### [WHAT YOU ARE ASKED TO DO]
The records below are to be restated word for word, with their images omitted.
= Beginning of Section =
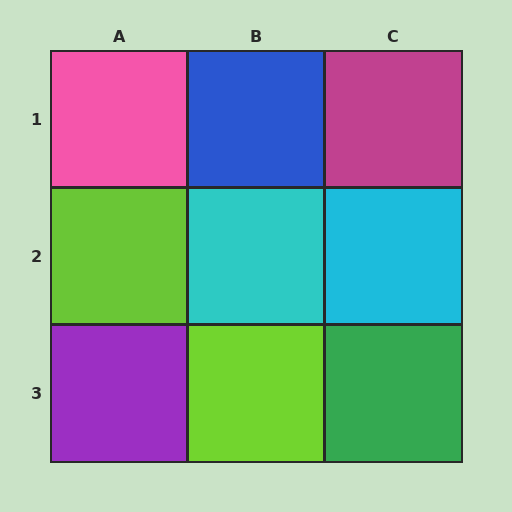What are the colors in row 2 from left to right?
Lime, cyan, cyan.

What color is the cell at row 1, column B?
Blue.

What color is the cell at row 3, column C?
Green.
= End of Section =
### [WORKED SOLUTION]
What are the colors in row 2 from left to right?
Lime, cyan, cyan.

What color is the cell at row 1, column B?
Blue.

What color is the cell at row 3, column C?
Green.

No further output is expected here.